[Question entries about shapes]
══════════════════════════════

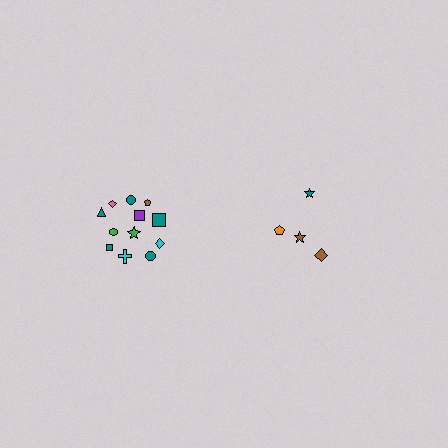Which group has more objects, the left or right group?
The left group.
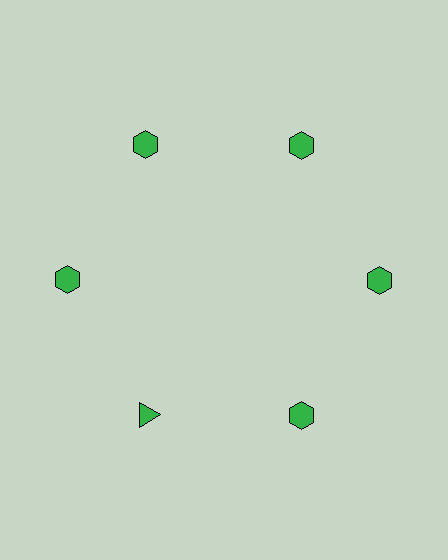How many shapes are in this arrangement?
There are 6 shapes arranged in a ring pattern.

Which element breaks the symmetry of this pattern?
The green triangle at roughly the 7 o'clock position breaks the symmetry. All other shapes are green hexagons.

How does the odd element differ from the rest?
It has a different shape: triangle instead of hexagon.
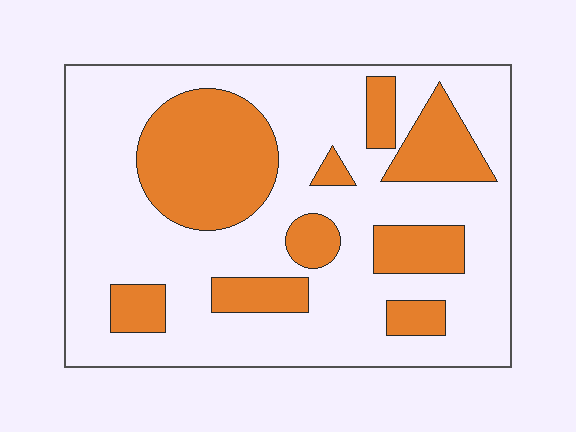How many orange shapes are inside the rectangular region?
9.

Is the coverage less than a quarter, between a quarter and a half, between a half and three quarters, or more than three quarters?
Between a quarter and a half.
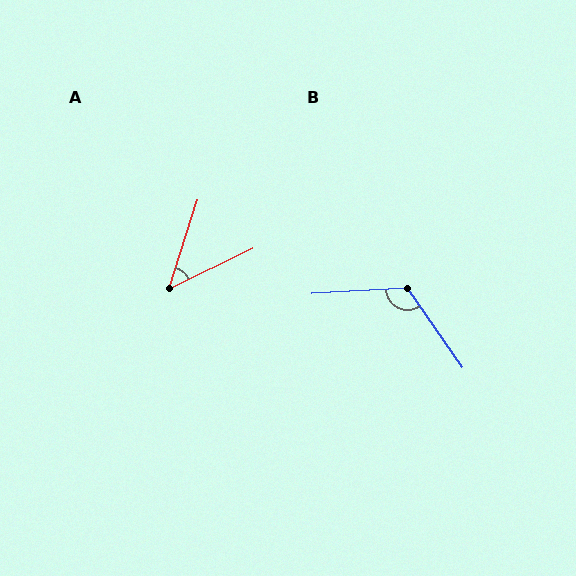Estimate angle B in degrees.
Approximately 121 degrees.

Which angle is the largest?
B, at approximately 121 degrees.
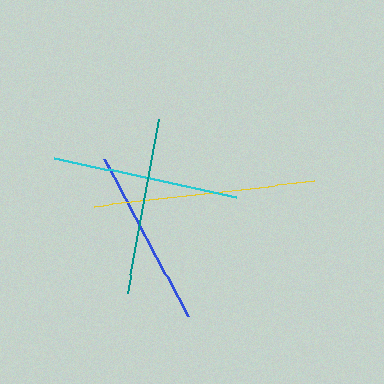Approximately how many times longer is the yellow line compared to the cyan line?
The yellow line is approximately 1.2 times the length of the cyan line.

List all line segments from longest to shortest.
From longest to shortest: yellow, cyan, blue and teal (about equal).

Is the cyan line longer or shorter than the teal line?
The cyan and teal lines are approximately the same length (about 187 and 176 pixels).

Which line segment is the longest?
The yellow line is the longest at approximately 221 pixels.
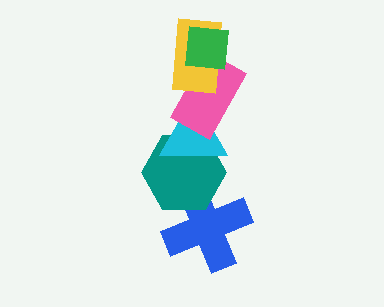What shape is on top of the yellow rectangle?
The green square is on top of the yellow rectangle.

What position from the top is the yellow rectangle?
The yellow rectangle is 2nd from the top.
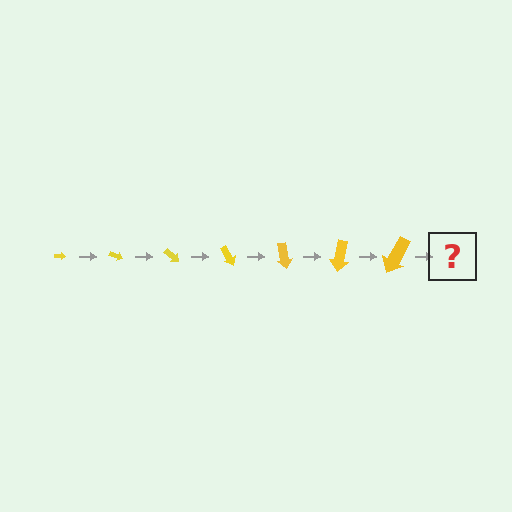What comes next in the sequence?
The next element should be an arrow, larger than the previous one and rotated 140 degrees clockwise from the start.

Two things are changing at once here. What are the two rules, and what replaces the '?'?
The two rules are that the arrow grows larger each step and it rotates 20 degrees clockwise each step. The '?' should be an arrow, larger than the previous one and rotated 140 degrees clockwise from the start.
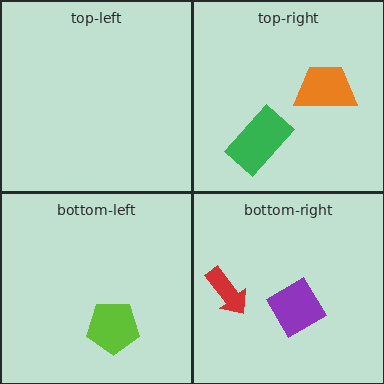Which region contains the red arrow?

══════════════════════════════

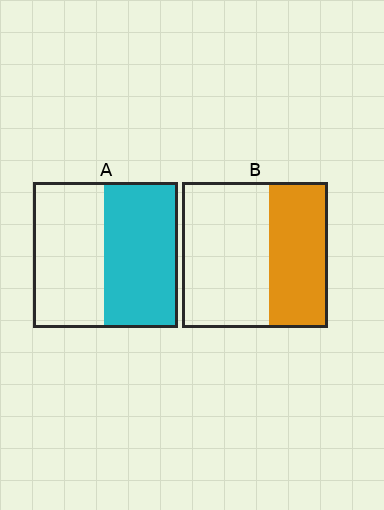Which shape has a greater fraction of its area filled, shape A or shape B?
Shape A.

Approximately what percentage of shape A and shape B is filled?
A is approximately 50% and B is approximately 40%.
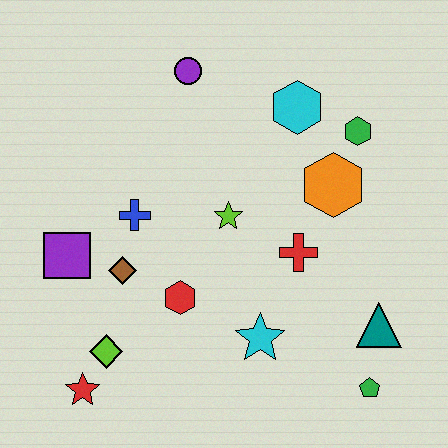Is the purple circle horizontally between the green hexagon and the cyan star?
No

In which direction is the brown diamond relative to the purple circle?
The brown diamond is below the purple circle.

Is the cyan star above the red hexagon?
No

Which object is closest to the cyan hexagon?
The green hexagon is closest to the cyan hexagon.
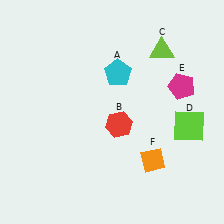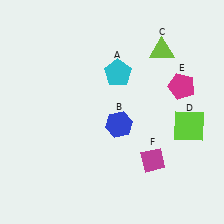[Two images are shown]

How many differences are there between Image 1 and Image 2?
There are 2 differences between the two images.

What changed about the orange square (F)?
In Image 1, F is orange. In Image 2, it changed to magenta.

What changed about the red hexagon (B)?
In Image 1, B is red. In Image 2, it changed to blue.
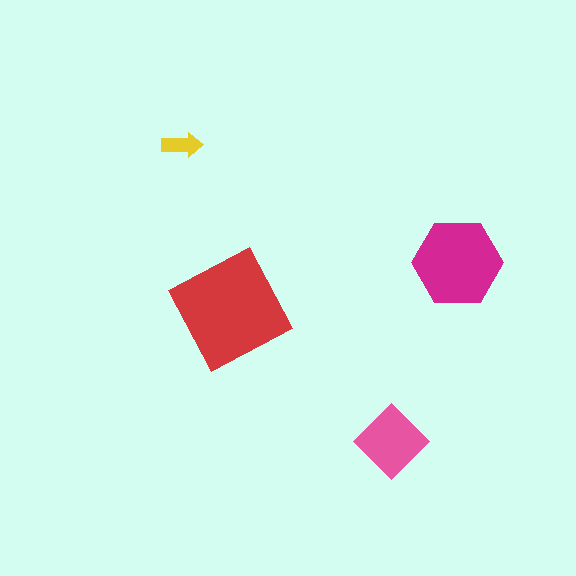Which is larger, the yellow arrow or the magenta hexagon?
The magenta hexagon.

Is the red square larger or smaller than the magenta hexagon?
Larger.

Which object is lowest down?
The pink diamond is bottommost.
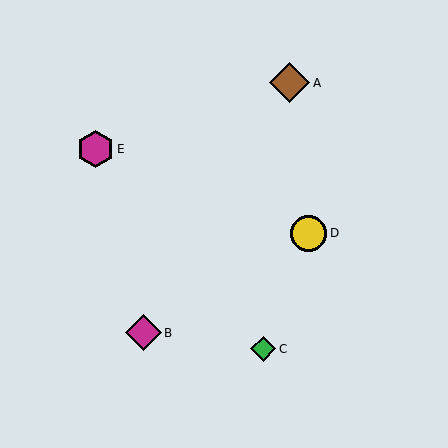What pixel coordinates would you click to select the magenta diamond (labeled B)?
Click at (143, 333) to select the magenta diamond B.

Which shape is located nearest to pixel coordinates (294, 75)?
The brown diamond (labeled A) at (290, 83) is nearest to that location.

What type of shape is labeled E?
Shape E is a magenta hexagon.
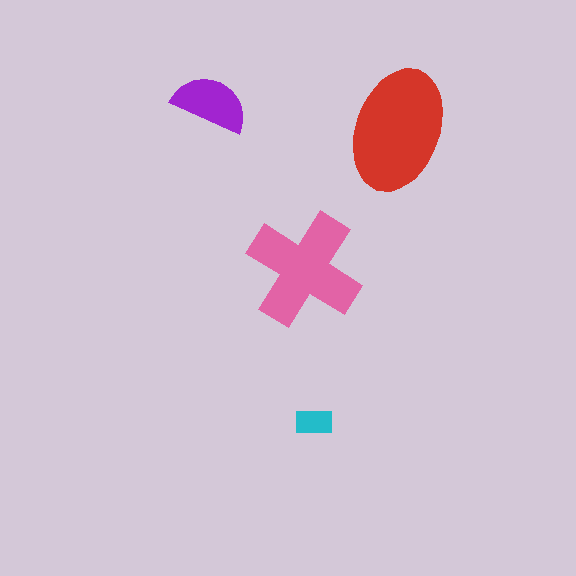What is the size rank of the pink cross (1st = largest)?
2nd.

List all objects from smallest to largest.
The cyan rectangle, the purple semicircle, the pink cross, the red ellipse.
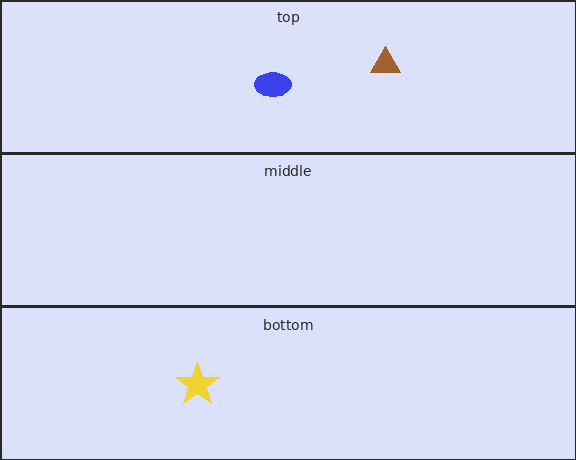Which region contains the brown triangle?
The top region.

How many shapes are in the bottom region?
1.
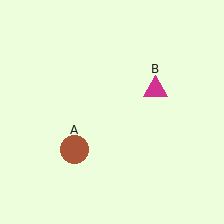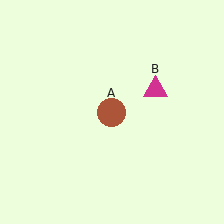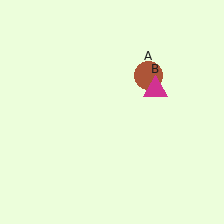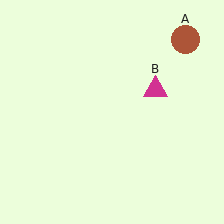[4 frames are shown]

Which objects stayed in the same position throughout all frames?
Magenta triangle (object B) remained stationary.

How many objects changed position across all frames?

══════════════════════════════

PROBLEM DESCRIPTION:
Starting at the line containing "Which object is lowest down?" and ending at the line containing "How many objects", copy those lines exactly, both included, and nothing more. Leave out any picture.

RESULT BELOW:
Which object is lowest down?
The pink diamond is bottommost.
What pixel coordinates would you click to select the magenta diamond (labeled B)?
Click at (143, 333) to select the magenta diamond B.

Which shape is located nearest to pixel coordinates (294, 75)?
The brown diamond (labeled A) at (290, 83) is nearest to that location.

What type of shape is labeled E?
Shape E is a magenta hexagon.
What is the size rank of the pink cross (1st = largest)?
2nd.

List all objects from smallest to largest.
The cyan rectangle, the purple semicircle, the pink cross, the red ellipse.
Which region contains the brown triangle?
The top region.

How many shapes are in the bottom region?
1.
[4 frames are shown]

Which objects stayed in the same position throughout all frames?
Magenta triangle (object B) remained stationary.

How many objects changed position across all frames?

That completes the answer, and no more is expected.